* _Exercise details_
Copy only the lines from the one containing "Which direction did the lime cross (C) move?" through the final line of the records below, exactly as written, with no pictures.

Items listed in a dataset
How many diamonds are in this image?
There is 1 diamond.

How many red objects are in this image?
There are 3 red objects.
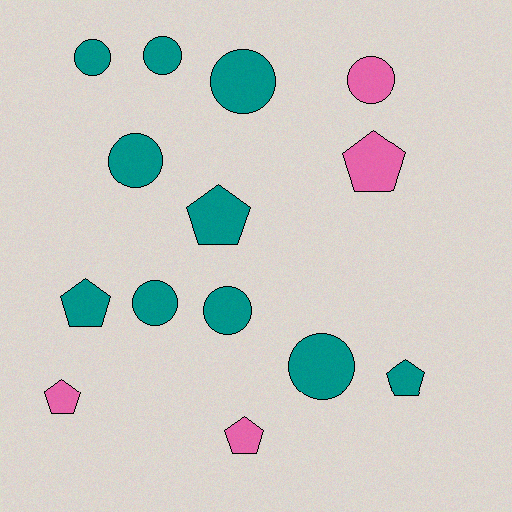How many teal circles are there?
There are 7 teal circles.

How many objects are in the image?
There are 14 objects.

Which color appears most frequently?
Teal, with 10 objects.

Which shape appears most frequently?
Circle, with 8 objects.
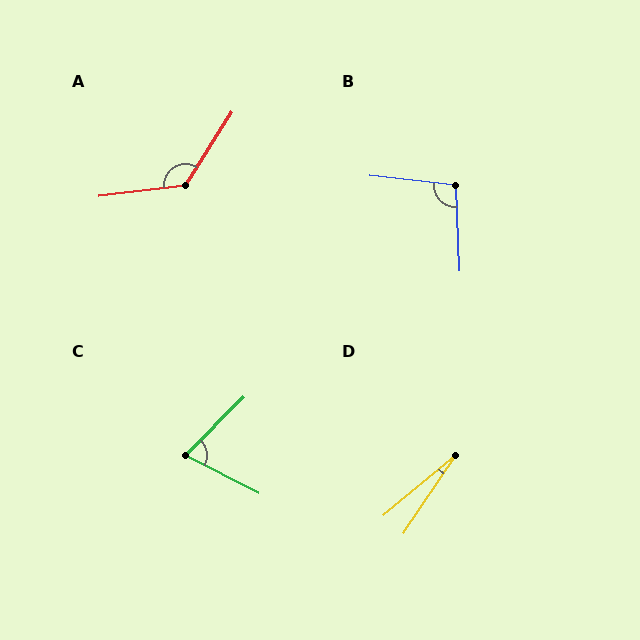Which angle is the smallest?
D, at approximately 17 degrees.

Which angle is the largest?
A, at approximately 129 degrees.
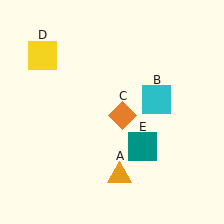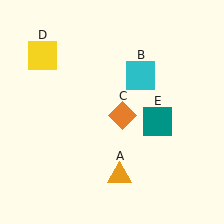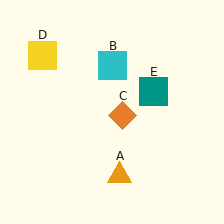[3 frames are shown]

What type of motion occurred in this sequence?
The cyan square (object B), teal square (object E) rotated counterclockwise around the center of the scene.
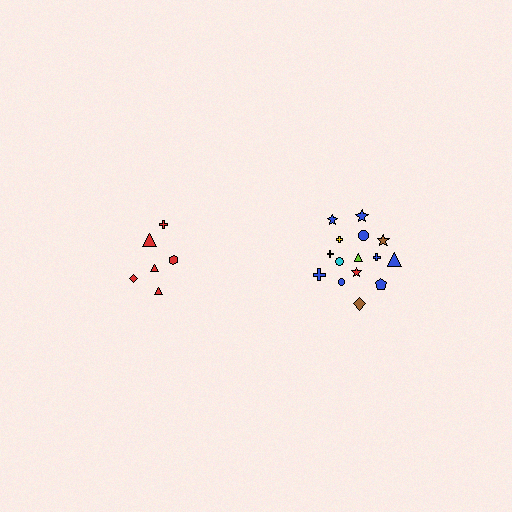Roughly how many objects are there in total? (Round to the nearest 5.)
Roughly 20 objects in total.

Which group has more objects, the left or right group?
The right group.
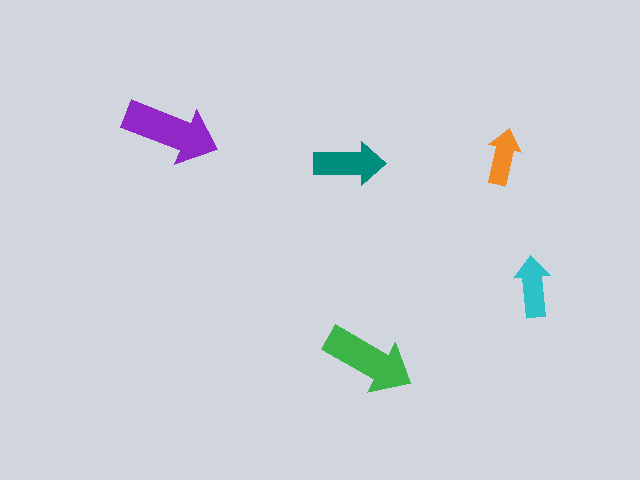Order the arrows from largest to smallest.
the purple one, the green one, the teal one, the cyan one, the orange one.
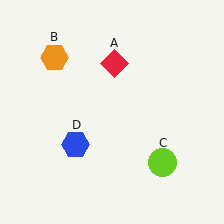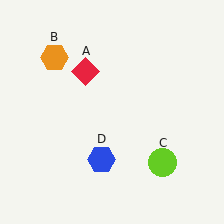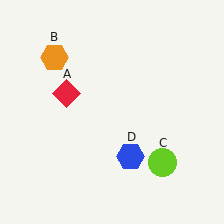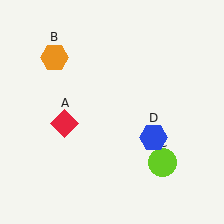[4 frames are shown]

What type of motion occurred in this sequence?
The red diamond (object A), blue hexagon (object D) rotated counterclockwise around the center of the scene.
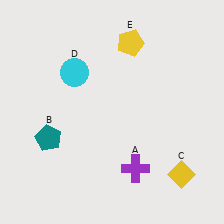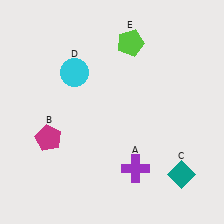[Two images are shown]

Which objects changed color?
B changed from teal to magenta. C changed from yellow to teal. E changed from yellow to lime.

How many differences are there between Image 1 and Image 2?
There are 3 differences between the two images.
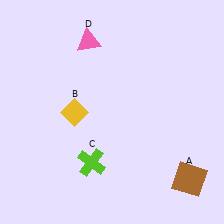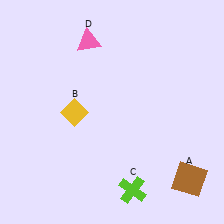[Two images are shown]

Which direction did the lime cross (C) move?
The lime cross (C) moved down and to the right.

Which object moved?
The lime cross (C) moved down and to the right.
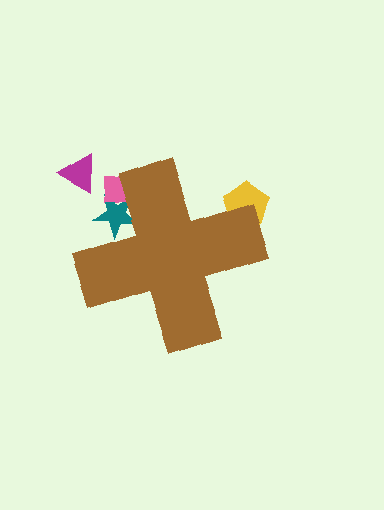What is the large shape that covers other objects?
A brown cross.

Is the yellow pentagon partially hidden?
Yes, the yellow pentagon is partially hidden behind the brown cross.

* _Response to this exercise_
Which direction did the lime cross (C) move?
The lime cross (C) moved down and to the right.

Which object moved?
The lime cross (C) moved down and to the right.
What is the large shape that covers other objects?
A brown cross.

Is the yellow pentagon partially hidden?
Yes, the yellow pentagon is partially hidden behind the brown cross.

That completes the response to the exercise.